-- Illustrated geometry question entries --

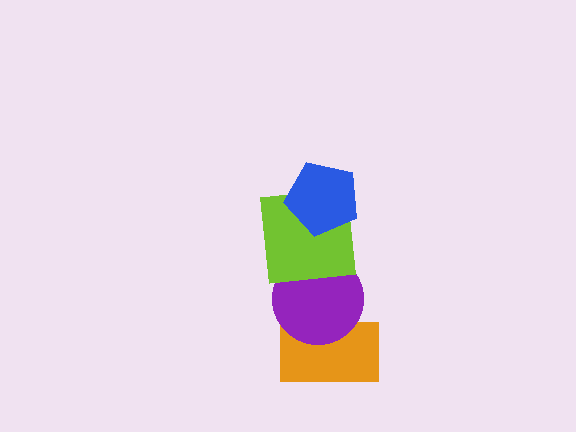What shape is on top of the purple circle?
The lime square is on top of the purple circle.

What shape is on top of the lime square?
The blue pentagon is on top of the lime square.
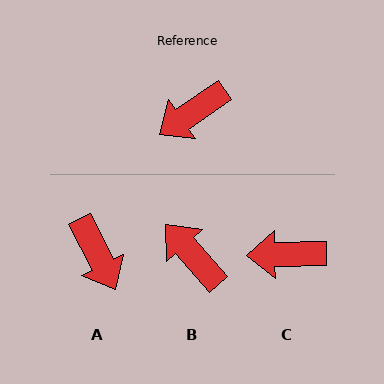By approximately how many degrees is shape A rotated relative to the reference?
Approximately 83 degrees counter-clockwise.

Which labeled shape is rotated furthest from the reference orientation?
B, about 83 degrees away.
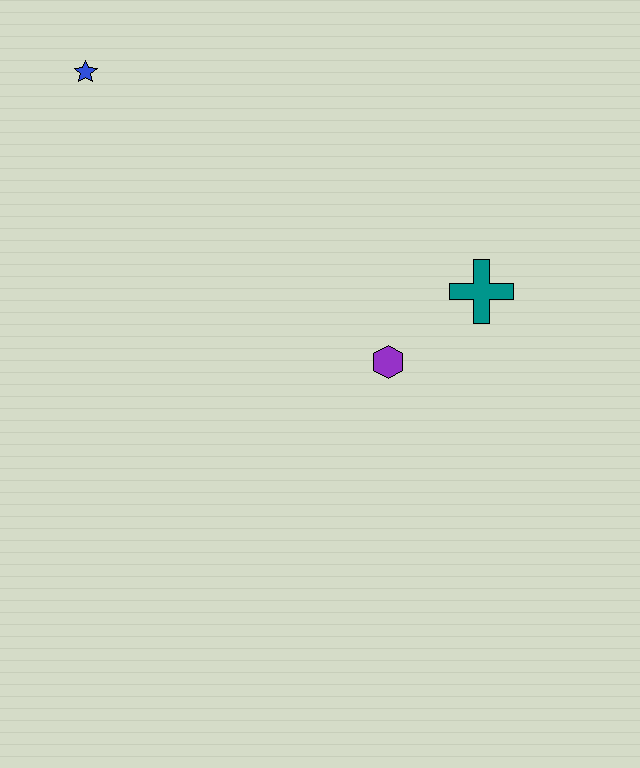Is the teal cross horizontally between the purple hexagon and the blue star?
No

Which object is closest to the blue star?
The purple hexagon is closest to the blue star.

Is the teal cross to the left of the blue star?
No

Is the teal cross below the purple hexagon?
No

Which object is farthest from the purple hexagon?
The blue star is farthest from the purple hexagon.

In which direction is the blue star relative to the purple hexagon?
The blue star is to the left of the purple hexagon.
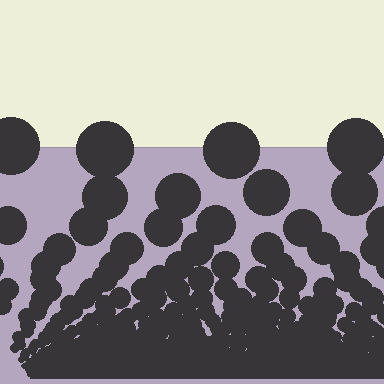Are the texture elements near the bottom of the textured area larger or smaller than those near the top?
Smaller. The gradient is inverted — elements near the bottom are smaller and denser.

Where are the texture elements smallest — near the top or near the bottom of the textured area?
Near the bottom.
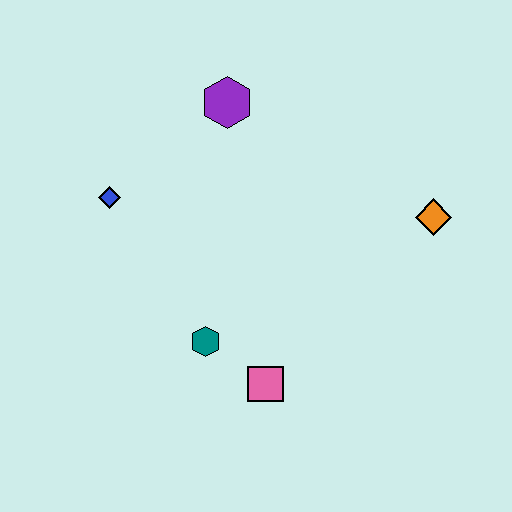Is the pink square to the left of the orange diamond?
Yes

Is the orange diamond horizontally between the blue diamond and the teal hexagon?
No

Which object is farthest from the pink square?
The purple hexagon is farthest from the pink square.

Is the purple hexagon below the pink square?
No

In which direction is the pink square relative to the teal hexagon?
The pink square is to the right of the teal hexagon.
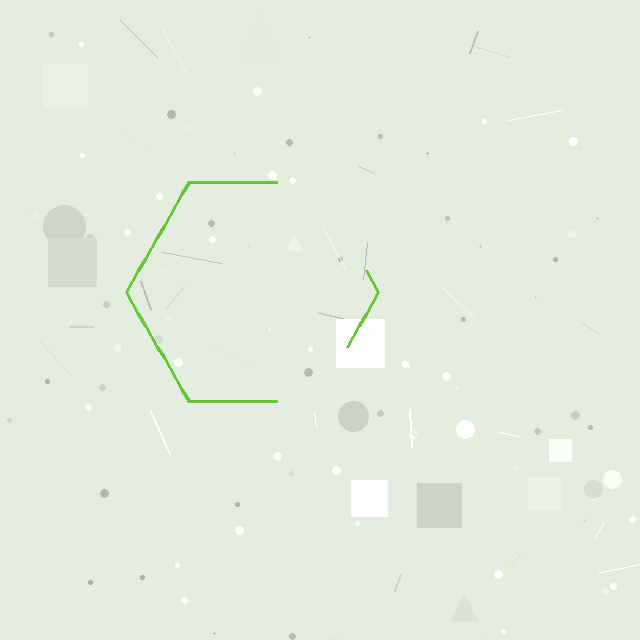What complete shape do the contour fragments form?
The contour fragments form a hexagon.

-- Aim of the exercise --
Extract, verbatim and alone, the lines from the line that contains "What complete shape" to the last line of the records, inclusive; drop any picture.

-- Final result --
What complete shape do the contour fragments form?
The contour fragments form a hexagon.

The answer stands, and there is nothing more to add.